BEGIN INPUT ROWS
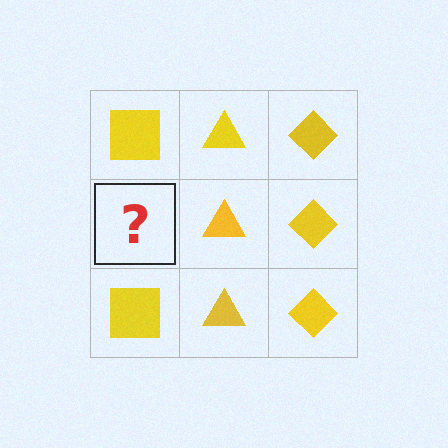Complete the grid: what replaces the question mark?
The question mark should be replaced with a yellow square.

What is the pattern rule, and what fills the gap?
The rule is that each column has a consistent shape. The gap should be filled with a yellow square.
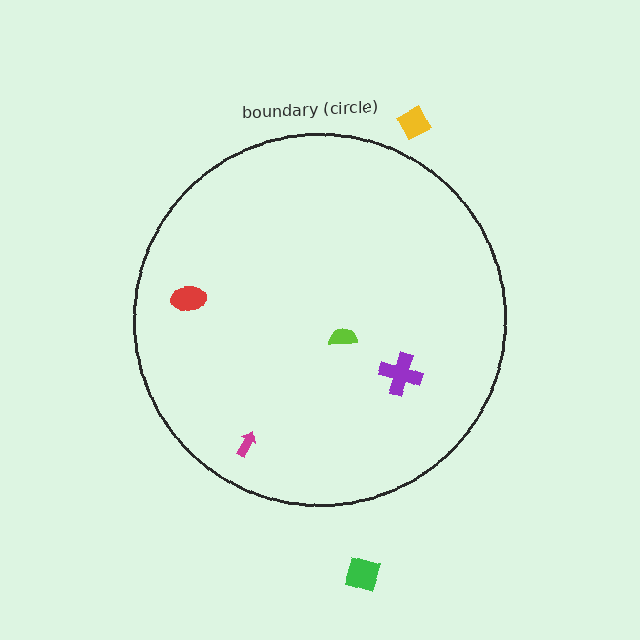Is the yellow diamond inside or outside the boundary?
Outside.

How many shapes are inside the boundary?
4 inside, 2 outside.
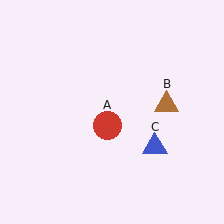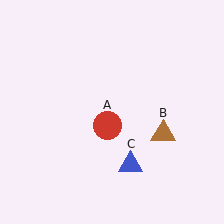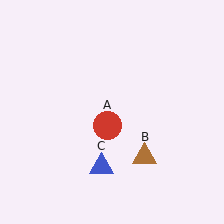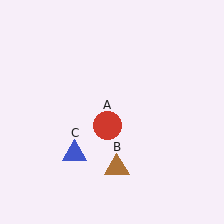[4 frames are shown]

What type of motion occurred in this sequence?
The brown triangle (object B), blue triangle (object C) rotated clockwise around the center of the scene.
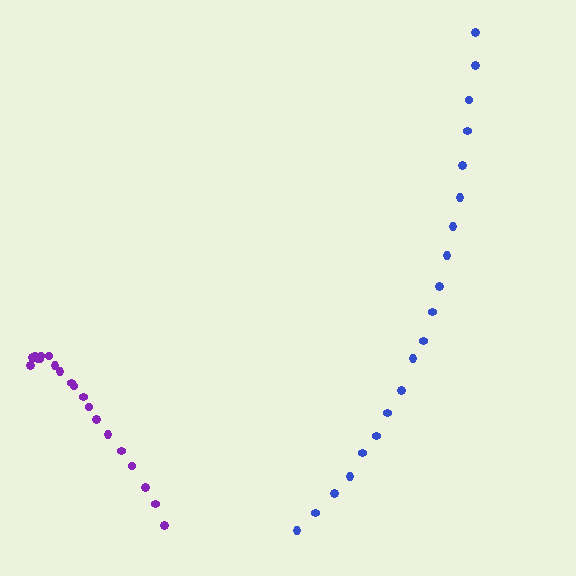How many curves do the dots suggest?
There are 2 distinct paths.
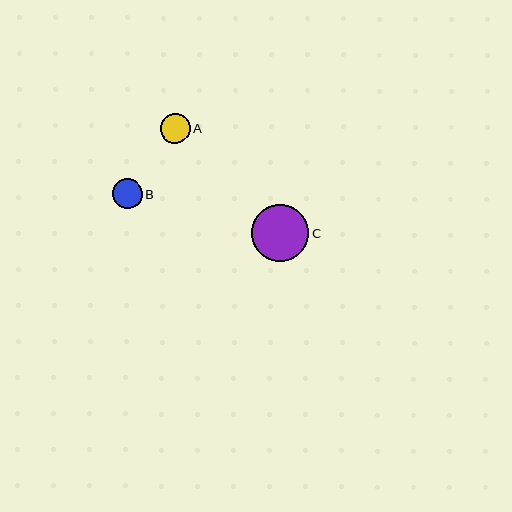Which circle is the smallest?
Circle A is the smallest with a size of approximately 30 pixels.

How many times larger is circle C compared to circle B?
Circle C is approximately 1.9 times the size of circle B.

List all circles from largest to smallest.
From largest to smallest: C, B, A.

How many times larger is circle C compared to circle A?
Circle C is approximately 1.9 times the size of circle A.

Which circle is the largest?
Circle C is the largest with a size of approximately 57 pixels.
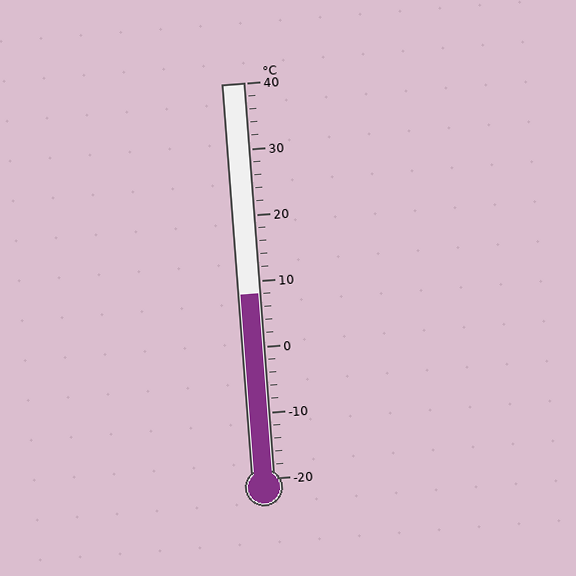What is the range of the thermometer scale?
The thermometer scale ranges from -20°C to 40°C.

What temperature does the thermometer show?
The thermometer shows approximately 8°C.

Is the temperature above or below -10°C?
The temperature is above -10°C.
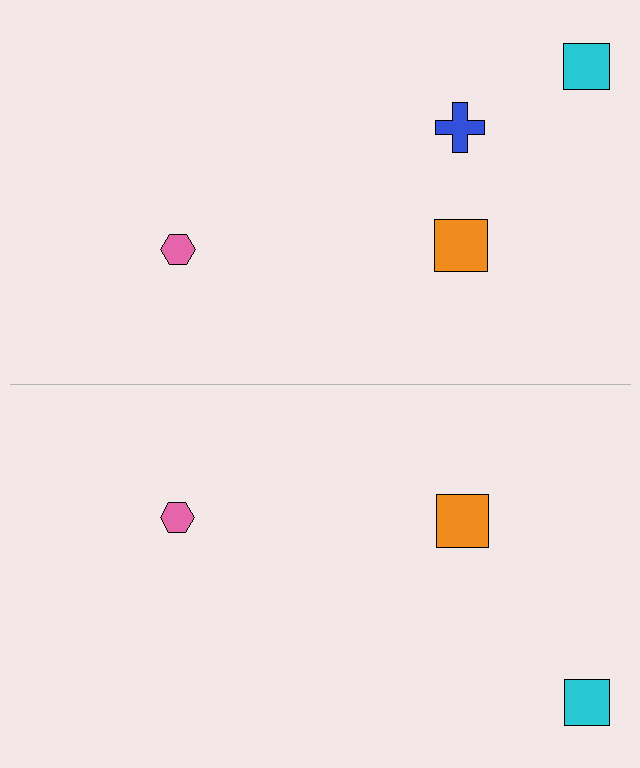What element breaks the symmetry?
A blue cross is missing from the bottom side.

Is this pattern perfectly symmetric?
No, the pattern is not perfectly symmetric. A blue cross is missing from the bottom side.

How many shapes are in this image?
There are 7 shapes in this image.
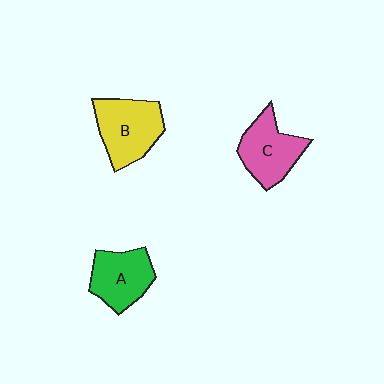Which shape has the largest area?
Shape B (yellow).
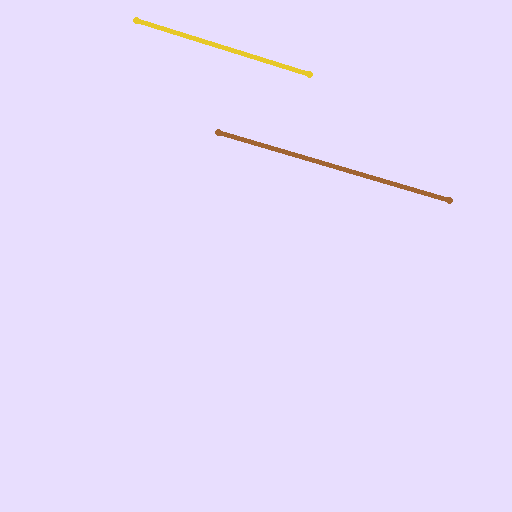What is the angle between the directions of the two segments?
Approximately 1 degree.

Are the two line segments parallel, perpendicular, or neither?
Parallel — their directions differ by only 0.8°.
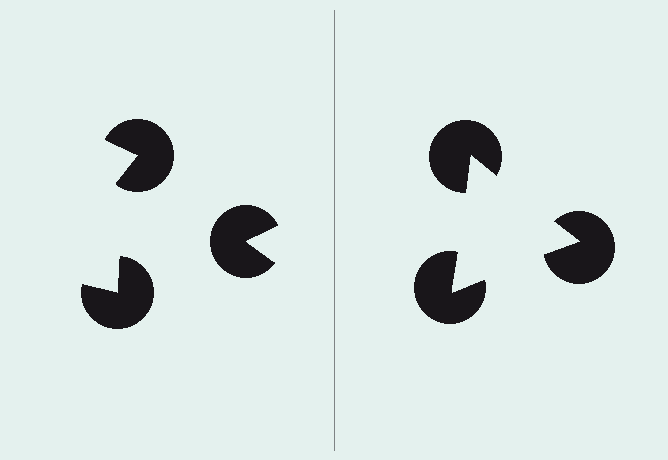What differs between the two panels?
END INPUT ROWS
Both the line with "What is the pattern" and the line with "[4 frames are shown]" belong in the copy, along with every line between them; set them down exactly and skip the pictures.

| SOLUTION TO THIS TASK |
What is the pattern rule, and what fills the gap?
The rule is that each column has a consistent shape. The gap should be filled with a yellow square.
Is the yellow diamond inside or outside the boundary?
Outside.

How many shapes are inside the boundary?
4 inside, 2 outside.
[4 frames are shown]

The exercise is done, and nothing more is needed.